(Generated shape exercises)
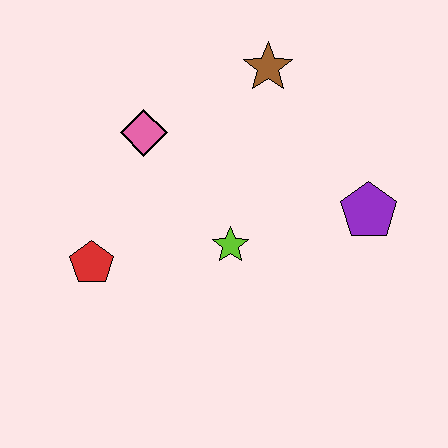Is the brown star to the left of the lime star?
No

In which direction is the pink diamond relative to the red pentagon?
The pink diamond is above the red pentagon.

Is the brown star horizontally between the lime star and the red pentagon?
No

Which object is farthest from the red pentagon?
The purple pentagon is farthest from the red pentagon.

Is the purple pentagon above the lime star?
Yes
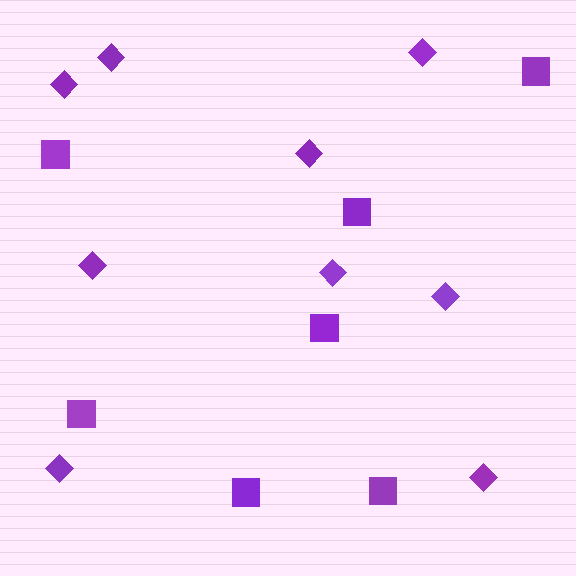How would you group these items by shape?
There are 2 groups: one group of squares (7) and one group of diamonds (9).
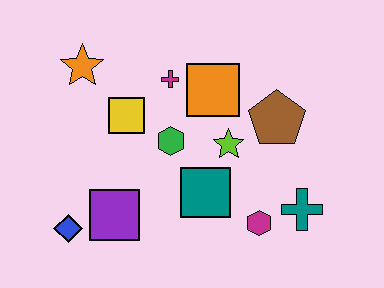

### [Objective]
Your copy should hold every record word for word and none of the pictures.

### [Answer]
Is the brown star to the left of the lime star?
No

In which direction is the pink diamond relative to the red pentagon?
The pink diamond is above the red pentagon.

Is the brown star horizontally between the lime star and the red pentagon?
No

Which object is farthest from the red pentagon?
The purple pentagon is farthest from the red pentagon.

Is the purple pentagon above the lime star?
Yes
How would you group these items by shape?
There are 2 groups: one group of squares (7) and one group of diamonds (9).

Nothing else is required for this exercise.